━━━━━ Entries supplied

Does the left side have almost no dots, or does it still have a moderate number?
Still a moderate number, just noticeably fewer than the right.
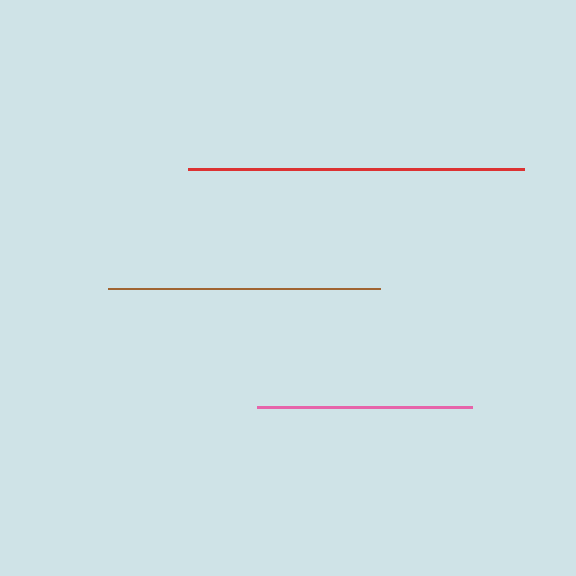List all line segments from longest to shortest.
From longest to shortest: red, brown, pink.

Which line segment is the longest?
The red line is the longest at approximately 337 pixels.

━━━━━━━━━━

Leave the pictures out and output the rest of the listing exactly.

*Response to the exercise*
Does the left side have almost no dots, or does it still have a moderate number?
Still a moderate number, just noticeably fewer than the right.
List all line segments from longest to shortest.
From longest to shortest: red, brown, pink.

Which line segment is the longest?
The red line is the longest at approximately 337 pixels.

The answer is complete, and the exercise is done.